=== RECORDED INFORMATION ===

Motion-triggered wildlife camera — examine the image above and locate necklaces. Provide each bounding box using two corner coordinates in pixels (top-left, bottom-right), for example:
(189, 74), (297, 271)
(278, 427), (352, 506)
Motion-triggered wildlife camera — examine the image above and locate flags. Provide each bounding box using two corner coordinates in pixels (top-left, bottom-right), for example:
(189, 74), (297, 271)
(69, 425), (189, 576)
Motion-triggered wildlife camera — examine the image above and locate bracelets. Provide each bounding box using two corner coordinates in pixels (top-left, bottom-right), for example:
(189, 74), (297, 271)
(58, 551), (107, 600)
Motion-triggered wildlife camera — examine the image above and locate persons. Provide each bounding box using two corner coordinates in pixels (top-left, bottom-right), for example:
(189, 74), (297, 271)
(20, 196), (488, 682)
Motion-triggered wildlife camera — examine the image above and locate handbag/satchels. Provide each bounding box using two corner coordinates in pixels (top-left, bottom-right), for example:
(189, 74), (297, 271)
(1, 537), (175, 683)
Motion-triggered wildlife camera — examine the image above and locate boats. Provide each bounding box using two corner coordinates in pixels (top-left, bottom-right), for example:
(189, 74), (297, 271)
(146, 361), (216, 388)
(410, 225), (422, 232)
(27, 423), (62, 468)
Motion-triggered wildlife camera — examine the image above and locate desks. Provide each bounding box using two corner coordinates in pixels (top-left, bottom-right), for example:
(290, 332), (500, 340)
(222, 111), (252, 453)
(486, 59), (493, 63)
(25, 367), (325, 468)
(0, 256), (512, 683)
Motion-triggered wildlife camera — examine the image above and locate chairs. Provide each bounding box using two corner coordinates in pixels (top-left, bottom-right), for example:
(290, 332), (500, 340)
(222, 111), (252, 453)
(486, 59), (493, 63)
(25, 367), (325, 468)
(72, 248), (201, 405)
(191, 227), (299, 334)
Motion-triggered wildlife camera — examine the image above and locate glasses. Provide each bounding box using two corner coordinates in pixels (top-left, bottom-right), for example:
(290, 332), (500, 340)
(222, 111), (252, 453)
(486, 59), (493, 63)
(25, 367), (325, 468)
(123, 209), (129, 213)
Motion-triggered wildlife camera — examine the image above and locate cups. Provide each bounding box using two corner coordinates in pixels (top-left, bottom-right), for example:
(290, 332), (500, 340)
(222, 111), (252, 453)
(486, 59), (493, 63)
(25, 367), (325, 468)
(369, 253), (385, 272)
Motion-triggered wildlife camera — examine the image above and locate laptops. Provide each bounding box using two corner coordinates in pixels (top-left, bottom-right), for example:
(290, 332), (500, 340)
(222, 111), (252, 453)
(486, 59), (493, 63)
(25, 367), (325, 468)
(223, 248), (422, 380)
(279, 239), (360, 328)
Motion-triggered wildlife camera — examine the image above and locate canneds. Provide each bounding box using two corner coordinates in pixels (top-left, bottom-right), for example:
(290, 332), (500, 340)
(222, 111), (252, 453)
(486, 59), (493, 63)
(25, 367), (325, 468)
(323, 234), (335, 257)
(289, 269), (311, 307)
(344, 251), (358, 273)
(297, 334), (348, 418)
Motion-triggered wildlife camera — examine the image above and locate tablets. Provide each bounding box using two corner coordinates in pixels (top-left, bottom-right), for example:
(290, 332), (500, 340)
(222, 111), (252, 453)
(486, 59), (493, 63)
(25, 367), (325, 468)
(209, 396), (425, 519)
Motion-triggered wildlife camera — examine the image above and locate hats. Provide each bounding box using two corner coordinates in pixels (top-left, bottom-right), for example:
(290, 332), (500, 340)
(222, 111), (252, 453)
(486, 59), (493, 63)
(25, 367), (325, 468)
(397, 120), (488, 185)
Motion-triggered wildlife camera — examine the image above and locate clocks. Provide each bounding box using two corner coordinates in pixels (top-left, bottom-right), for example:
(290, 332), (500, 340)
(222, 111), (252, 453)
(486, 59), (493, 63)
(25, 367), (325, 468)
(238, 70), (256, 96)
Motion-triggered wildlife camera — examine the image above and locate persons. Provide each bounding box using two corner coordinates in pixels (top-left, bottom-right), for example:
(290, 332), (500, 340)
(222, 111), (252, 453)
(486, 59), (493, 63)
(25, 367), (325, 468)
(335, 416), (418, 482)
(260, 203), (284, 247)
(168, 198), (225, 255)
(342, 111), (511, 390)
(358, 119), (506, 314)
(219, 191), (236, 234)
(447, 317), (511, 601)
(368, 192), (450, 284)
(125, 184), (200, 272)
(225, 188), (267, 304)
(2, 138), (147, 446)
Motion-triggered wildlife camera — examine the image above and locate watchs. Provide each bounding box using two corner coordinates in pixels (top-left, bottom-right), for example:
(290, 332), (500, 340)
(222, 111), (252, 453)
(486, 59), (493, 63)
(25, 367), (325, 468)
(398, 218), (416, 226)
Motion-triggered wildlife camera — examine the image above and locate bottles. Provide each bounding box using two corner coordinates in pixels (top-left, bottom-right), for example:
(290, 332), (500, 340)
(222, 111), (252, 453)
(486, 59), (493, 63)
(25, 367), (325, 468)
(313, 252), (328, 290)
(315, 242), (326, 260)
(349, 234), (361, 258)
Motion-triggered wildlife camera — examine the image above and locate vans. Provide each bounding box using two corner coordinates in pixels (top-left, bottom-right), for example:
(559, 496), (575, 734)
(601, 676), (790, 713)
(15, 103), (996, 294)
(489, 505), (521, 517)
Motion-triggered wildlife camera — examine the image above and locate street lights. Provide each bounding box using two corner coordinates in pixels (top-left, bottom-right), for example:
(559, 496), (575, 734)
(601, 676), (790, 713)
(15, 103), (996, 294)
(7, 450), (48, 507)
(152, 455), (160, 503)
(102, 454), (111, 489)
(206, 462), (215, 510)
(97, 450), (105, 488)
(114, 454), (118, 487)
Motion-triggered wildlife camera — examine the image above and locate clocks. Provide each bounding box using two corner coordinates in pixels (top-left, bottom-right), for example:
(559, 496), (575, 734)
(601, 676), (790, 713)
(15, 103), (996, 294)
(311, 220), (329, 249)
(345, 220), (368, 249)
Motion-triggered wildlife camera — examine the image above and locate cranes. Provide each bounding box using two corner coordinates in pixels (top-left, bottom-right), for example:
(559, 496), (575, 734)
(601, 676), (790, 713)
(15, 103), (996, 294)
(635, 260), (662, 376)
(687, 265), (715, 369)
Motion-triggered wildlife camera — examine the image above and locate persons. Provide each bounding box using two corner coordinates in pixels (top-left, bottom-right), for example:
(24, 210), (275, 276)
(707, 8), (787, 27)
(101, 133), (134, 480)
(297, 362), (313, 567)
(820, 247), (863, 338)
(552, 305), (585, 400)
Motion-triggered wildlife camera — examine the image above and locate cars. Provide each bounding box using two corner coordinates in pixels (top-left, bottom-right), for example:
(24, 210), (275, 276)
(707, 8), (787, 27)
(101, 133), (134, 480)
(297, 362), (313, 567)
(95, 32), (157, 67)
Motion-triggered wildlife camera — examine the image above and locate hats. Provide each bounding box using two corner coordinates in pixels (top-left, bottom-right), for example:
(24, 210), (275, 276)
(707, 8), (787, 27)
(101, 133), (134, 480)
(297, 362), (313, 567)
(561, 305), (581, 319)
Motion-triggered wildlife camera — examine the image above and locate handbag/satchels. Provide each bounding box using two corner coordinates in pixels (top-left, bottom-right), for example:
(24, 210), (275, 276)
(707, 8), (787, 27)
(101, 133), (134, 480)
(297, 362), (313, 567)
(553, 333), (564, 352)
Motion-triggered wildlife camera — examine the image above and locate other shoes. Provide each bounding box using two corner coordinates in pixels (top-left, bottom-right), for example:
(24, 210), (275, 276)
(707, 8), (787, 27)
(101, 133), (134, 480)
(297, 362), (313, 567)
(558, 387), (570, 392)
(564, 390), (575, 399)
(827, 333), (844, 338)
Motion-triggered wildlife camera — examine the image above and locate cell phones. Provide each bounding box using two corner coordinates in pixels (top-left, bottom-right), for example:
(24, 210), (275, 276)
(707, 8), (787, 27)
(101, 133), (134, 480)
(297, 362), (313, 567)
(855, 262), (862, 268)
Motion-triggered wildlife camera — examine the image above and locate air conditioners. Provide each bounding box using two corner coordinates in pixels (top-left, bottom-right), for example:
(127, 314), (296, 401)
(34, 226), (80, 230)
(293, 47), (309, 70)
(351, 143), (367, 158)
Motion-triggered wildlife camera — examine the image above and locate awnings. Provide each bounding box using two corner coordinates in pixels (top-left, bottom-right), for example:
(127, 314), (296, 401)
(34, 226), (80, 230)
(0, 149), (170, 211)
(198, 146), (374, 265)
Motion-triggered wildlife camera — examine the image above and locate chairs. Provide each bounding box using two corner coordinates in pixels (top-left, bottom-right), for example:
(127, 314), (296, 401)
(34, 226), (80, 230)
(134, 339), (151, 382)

===

:: STATED GOAL ::
Please render the rows as a Markdown table with the columns No. and Line, starting at the first line and stopping after the line that contains "(0, 256), (512, 683)". Number each line and leave out any blank lines.

:: THE OUTPUT ::
| No. | Line |
|---|---|
| 1 | Motion-triggered wildlife camera — examine the image above and locate necklaces. Provide each bounding box using two corner coordinates in pixels (top-left, bottom-right), for example: |
| 2 | (189, 74), (297, 271) |
| 3 | (278, 427), (352, 506) |
| 4 | Motion-triggered wildlife camera — examine the image above and locate flags. Provide each bounding box using two corner coordinates in pixels (top-left, bottom-right), for example: |
| 5 | (189, 74), (297, 271) |
| 6 | (69, 425), (189, 576) |
| 7 | Motion-triggered wildlife camera — examine the image above and locate bracelets. Provide each bounding box using two corner coordinates in pixels (top-left, bottom-right), for example: |
| 8 | (189, 74), (297, 271) |
| 9 | (58, 551), (107, 600) |
| 10 | Motion-triggered wildlife camera — examine the image above and locate persons. Provide each bounding box using two corner coordinates in pixels (top-left, bottom-right), for example: |
| 11 | (189, 74), (297, 271) |
| 12 | (20, 196), (488, 682) |
| 13 | Motion-triggered wildlife camera — examine the image above and locate handbag/satchels. Provide each bounding box using two corner coordinates in pixels (top-left, bottom-right), for example: |
| 14 | (189, 74), (297, 271) |
| 15 | (1, 537), (175, 683) |
| 16 | Motion-triggered wildlife camera — examine the image above and locate boats. Provide each bounding box using two corner coordinates in pixels (top-left, bottom-right), for example: |
| 17 | (189, 74), (297, 271) |
| 18 | (146, 361), (216, 388) |
| 19 | (410, 225), (422, 232) |
| 20 | (27, 423), (62, 468) |
| 21 | Motion-triggered wildlife camera — examine the image above and locate desks. Provide each bounding box using two corner coordinates in pixels (top-left, bottom-right), for example: |
| 22 | (290, 332), (500, 340) |
| 23 | (222, 111), (252, 453) |
| 24 | (486, 59), (493, 63) |
| 25 | (25, 367), (325, 468) |
| 26 | (0, 256), (512, 683) |